• _EXERCISE_
Every record must be transcribed in its entirety, apart from the images, which are to be omitted.

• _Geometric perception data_

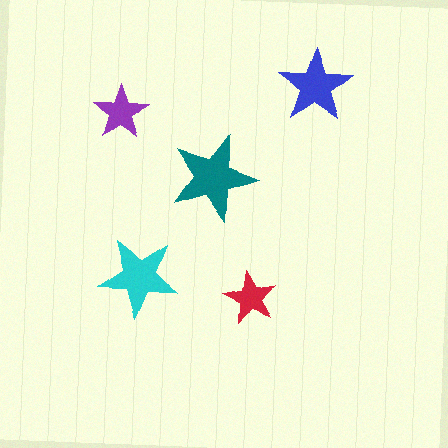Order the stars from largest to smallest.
the teal one, the cyan one, the blue one, the purple one, the red one.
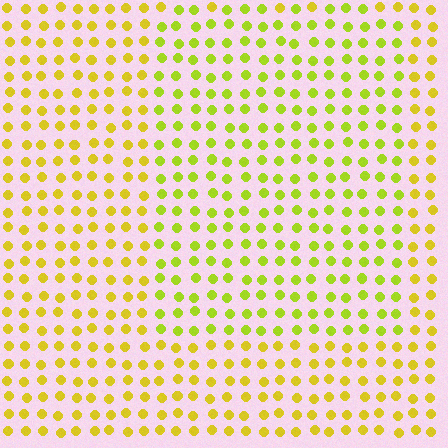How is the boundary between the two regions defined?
The boundary is defined purely by a slight shift in hue (about 24 degrees). Spacing, size, and orientation are identical on both sides.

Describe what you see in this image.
The image is filled with small yellow elements in a uniform arrangement. A rectangle-shaped region is visible where the elements are tinted to a slightly different hue, forming a subtle color boundary.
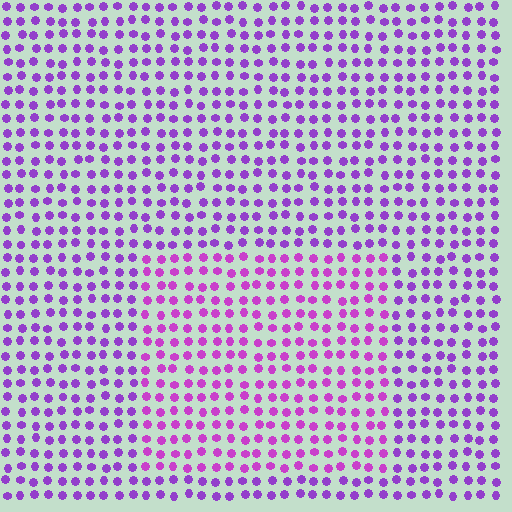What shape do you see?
I see a rectangle.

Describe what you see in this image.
The image is filled with small purple elements in a uniform arrangement. A rectangle-shaped region is visible where the elements are tinted to a slightly different hue, forming a subtle color boundary.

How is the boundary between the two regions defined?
The boundary is defined purely by a slight shift in hue (about 23 degrees). Spacing, size, and orientation are identical on both sides.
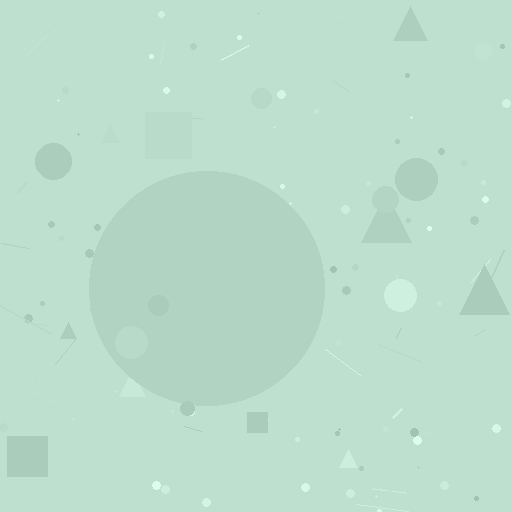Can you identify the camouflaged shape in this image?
The camouflaged shape is a circle.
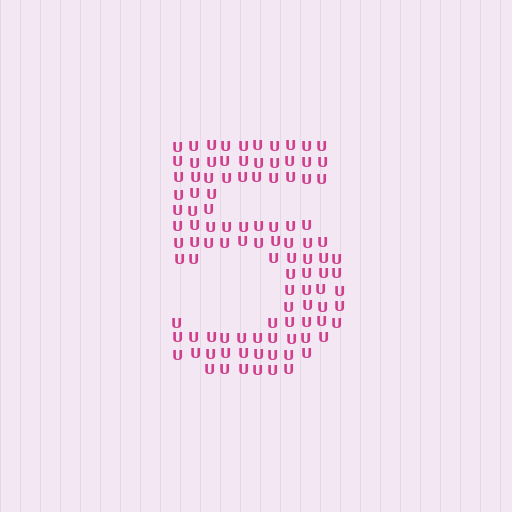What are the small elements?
The small elements are letter U's.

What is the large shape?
The large shape is the digit 5.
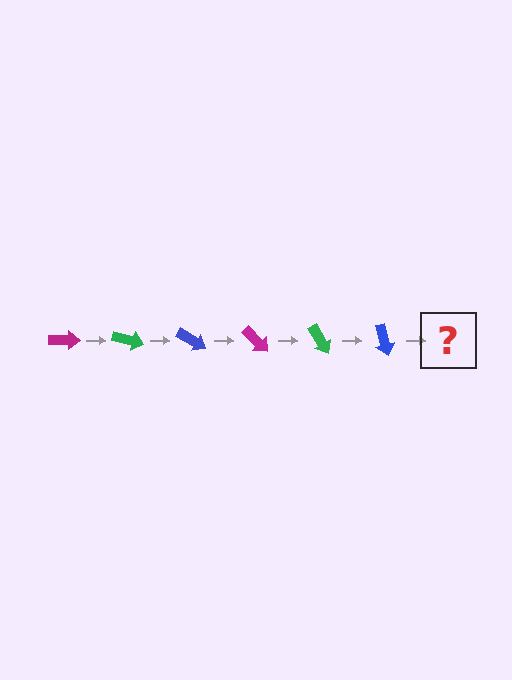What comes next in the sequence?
The next element should be a magenta arrow, rotated 90 degrees clockwise from the start.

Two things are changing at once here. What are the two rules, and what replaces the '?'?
The two rules are that it rotates 15 degrees clockwise each step and the color cycles through magenta, green, and blue. The '?' should be a magenta arrow, rotated 90 degrees clockwise from the start.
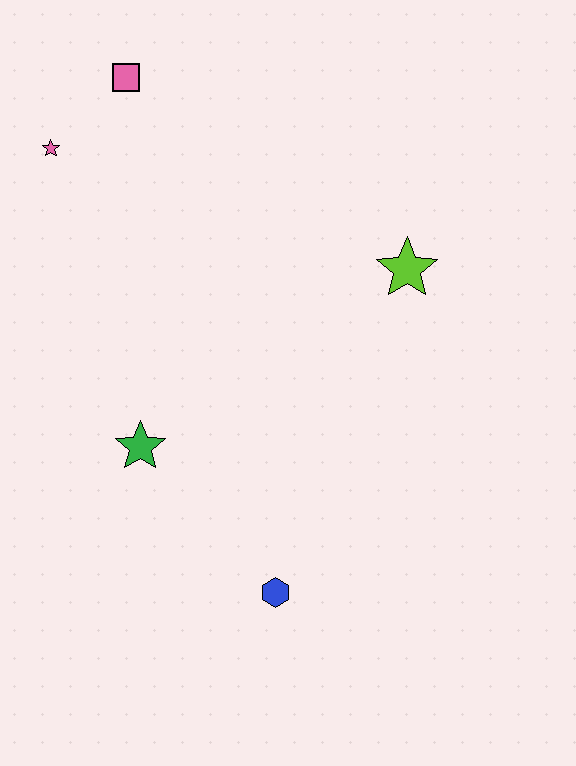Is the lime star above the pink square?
No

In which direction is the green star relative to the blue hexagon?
The green star is above the blue hexagon.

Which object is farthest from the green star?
The pink square is farthest from the green star.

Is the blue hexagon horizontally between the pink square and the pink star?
No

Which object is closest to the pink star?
The pink square is closest to the pink star.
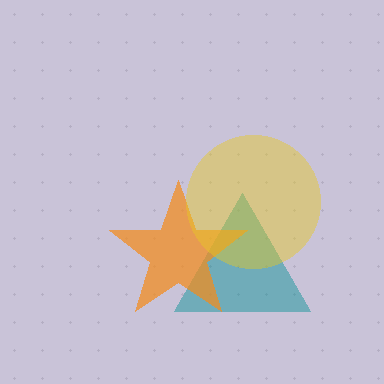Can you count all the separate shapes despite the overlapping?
Yes, there are 3 separate shapes.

• _WRITTEN RESPONSE_
Order the stars from largest to smallest.
the teal one, the cyan one, the blue one, the purple one, the red one.
How is the boundary between the two regions defined?
The boundary is defined purely by a slight shift in hue (about 24 degrees). Spacing, size, and orientation are identical on both sides.

Describe what you see in this image.
The image is filled with small yellow elements in a uniform arrangement. A rectangle-shaped region is visible where the elements are tinted to a slightly different hue, forming a subtle color boundary.
What shape do you see?
I see a rectangle.

Describe what you see in this image.
The image is filled with small purple elements in a uniform arrangement. A rectangle-shaped region is visible where the elements are tinted to a slightly different hue, forming a subtle color boundary.

How is the boundary between the two regions defined?
The boundary is defined purely by a slight shift in hue (about 23 degrees). Spacing, size, and orientation are identical on both sides.
Can you identify the camouflaged shape in this image?
The camouflaged shape is a circle.
What are the small elements?
The small elements are letter U's.

What is the large shape?
The large shape is the digit 5.
What comes next in the sequence?
The next element should be a magenta arrow, rotated 90 degrees clockwise from the start.

Two things are changing at once here. What are the two rules, and what replaces the '?'?
The two rules are that it rotates 15 degrees clockwise each step and the color cycles through magenta, green, and blue. The '?' should be a magenta arrow, rotated 90 degrees clockwise from the start.
Is the lime star above the pink square?
No

In which direction is the green star relative to the blue hexagon?
The green star is above the blue hexagon.

Which object is farthest from the green star?
The pink square is farthest from the green star.

Is the blue hexagon horizontally between the pink square and the pink star?
No

Which object is closest to the pink star?
The pink square is closest to the pink star.
Can you count all the separate shapes despite the overlapping?
Yes, there are 3 separate shapes.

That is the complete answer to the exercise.